ACTIVITY: Please output the line containing "Which object moved?" and all lines that follow it in the data below, exactly, with no pictures.

Entries on basic geometric figures:

━━━━━━━━━━━━━━━━━━━━━━━━━━━━━━

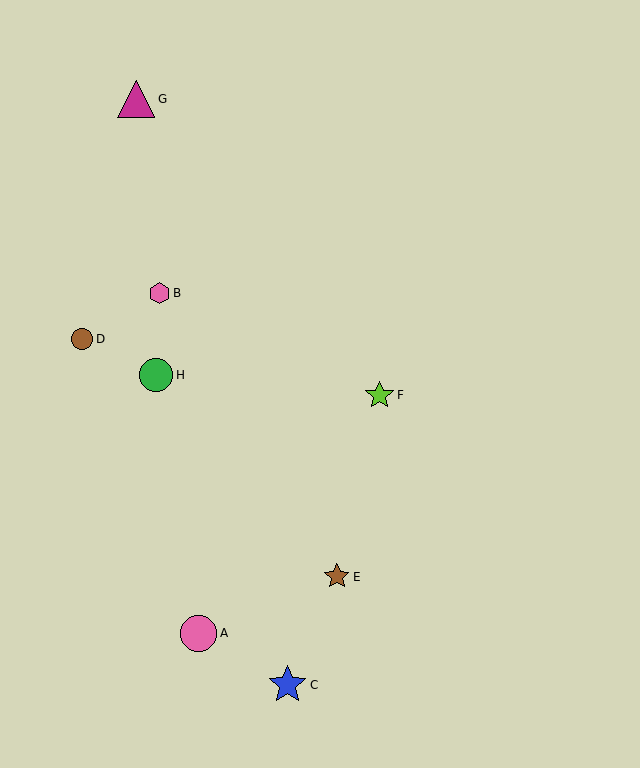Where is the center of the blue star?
The center of the blue star is at (288, 685).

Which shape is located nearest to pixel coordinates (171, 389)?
The green circle (labeled H) at (156, 375) is nearest to that location.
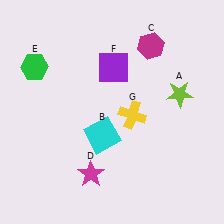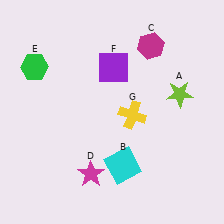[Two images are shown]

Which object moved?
The cyan square (B) moved down and to the right.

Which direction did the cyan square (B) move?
The cyan square (B) moved down and to the right.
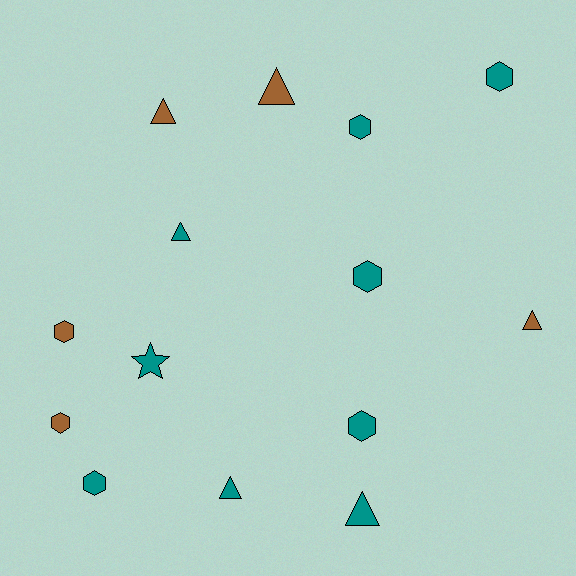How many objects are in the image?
There are 14 objects.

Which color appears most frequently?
Teal, with 9 objects.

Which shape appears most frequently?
Hexagon, with 7 objects.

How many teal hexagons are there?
There are 5 teal hexagons.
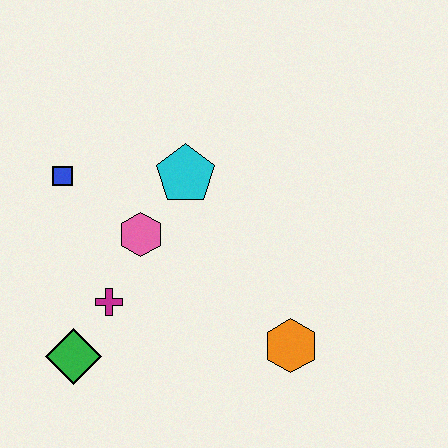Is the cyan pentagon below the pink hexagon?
No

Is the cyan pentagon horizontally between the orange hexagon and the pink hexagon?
Yes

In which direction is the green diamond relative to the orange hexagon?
The green diamond is to the left of the orange hexagon.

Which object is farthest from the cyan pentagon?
The green diamond is farthest from the cyan pentagon.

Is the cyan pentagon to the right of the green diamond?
Yes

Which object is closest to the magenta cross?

━━━━━━━━━━━━━━━━━━━━━━━━━━━━━━

RESULT OF THE EXERCISE:
Which object moved?
The cyan square (B) moved down and to the right.

Which direction did the cyan square (B) move?
The cyan square (B) moved down and to the right.
How many objects are in the image?
There are 14 objects.

Which color appears most frequently?
Teal, with 9 objects.

Which shape appears most frequently?
Hexagon, with 7 objects.

How many teal hexagons are there?
There are 5 teal hexagons.
Is the cyan pentagon below the pink hexagon?
No

Is the cyan pentagon horizontally between the orange hexagon and the pink hexagon?
Yes

In which direction is the green diamond relative to the orange hexagon?
The green diamond is to the left of the orange hexagon.

Which object is farthest from the cyan pentagon?
The green diamond is farthest from the cyan pentagon.

Is the cyan pentagon to the right of the green diamond?
Yes

Which object is closest to the magenta cross?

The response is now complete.